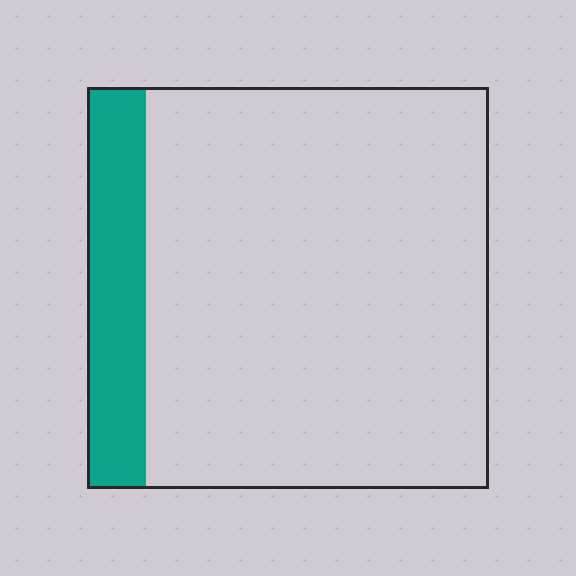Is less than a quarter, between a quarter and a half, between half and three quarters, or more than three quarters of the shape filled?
Less than a quarter.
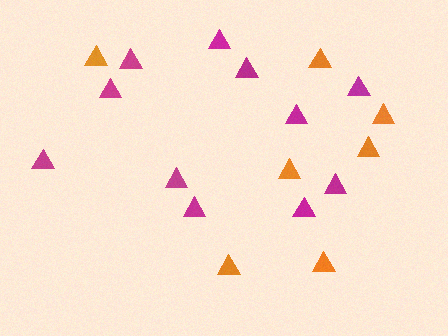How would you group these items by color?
There are 2 groups: one group of magenta triangles (11) and one group of orange triangles (7).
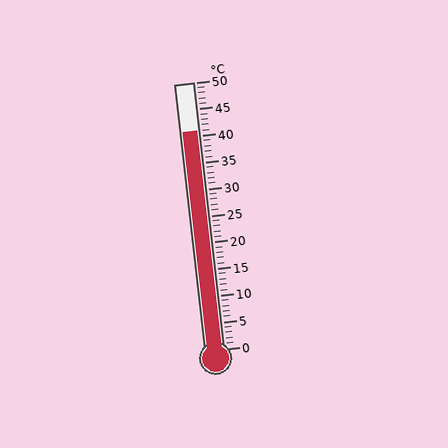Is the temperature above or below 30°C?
The temperature is above 30°C.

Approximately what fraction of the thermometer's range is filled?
The thermometer is filled to approximately 80% of its range.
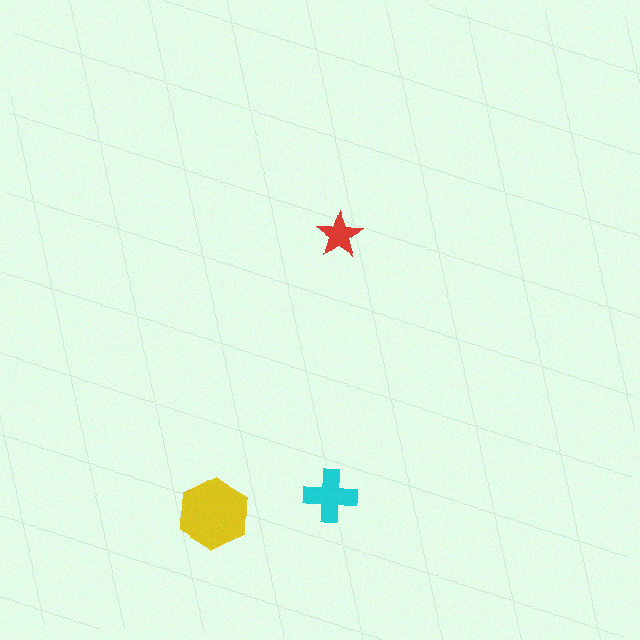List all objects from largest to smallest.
The yellow hexagon, the cyan cross, the red star.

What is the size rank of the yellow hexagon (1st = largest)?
1st.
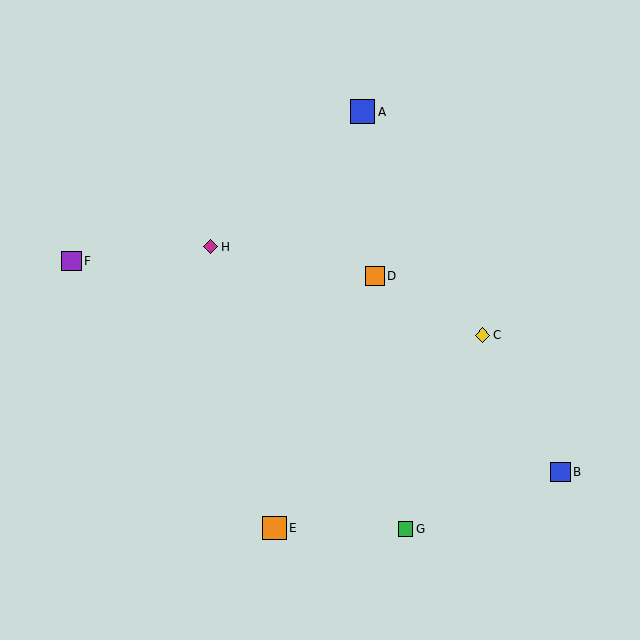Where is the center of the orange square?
The center of the orange square is at (275, 528).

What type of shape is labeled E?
Shape E is an orange square.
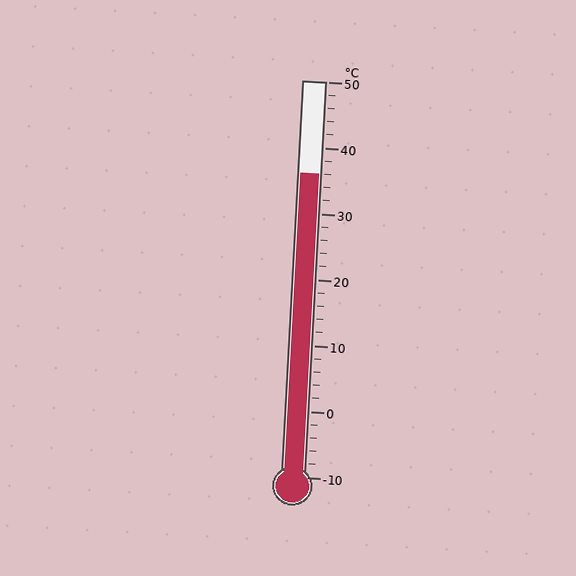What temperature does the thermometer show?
The thermometer shows approximately 36°C.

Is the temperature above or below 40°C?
The temperature is below 40°C.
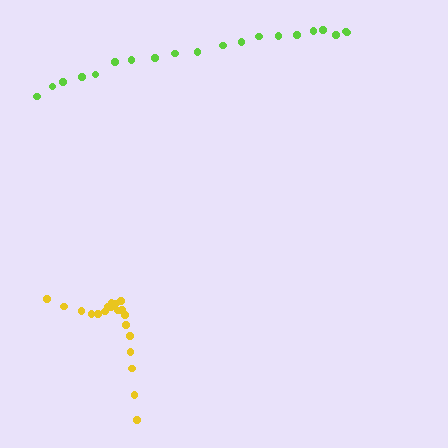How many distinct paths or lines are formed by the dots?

_EXERCISE PROMPT_
Extract the run of lines beginning with the line that holds "What is the" and ending at the last line of the data, inclusive. Exclude any pictures from the copy.

_EXERCISE OUTPUT_
What is the size rank of the yellow hexagon (1st = largest)?
1st.
Where is the center of the orange square?
The center of the orange square is at (275, 528).

What type of shape is labeled E?
Shape E is an orange square.
What temperature does the thermometer show?
The thermometer shows approximately 36°C.

Is the temperature above or below 40°C?
The temperature is below 40°C.
How many distinct paths or lines are formed by the dots?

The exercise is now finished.